Problem =
Transcribe all of the data exactly. Omit the pictures.

Records to process =
-- -- --
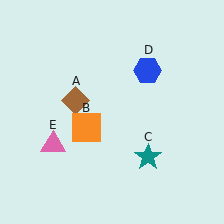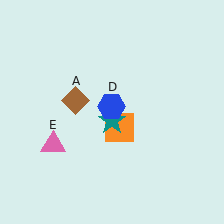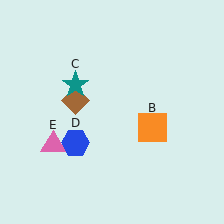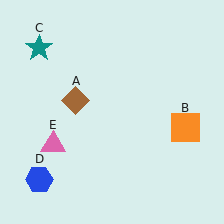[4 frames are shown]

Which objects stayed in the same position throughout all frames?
Brown diamond (object A) and pink triangle (object E) remained stationary.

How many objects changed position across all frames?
3 objects changed position: orange square (object B), teal star (object C), blue hexagon (object D).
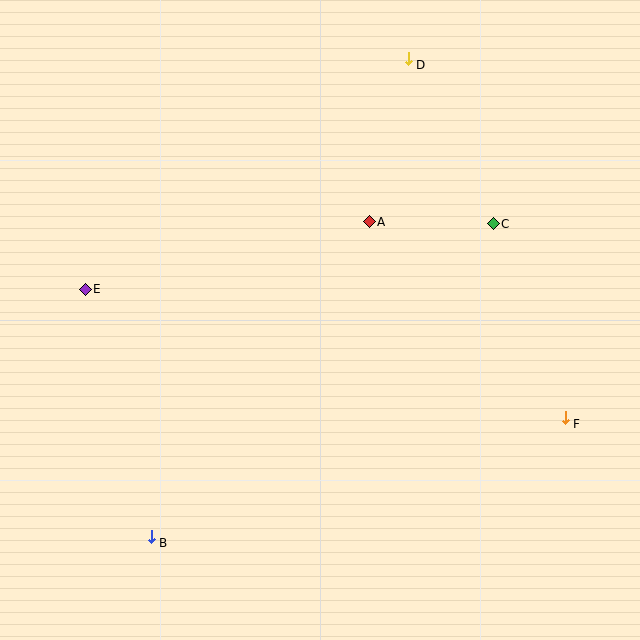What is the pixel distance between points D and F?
The distance between D and F is 392 pixels.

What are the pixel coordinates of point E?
Point E is at (85, 289).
-- -- --
Written answer =
[4 frames are shown]

Which objects stayed in the same position throughout all frames?
Brown diamond (object A) and pink triangle (object E) remained stationary.

How many objects changed position across all frames?
3 objects changed position: orange square (object B), teal star (object C), blue hexagon (object D).
What is the pixel distance between points D and F?
The distance between D and F is 392 pixels.

What are the pixel coordinates of point E?
Point E is at (85, 289).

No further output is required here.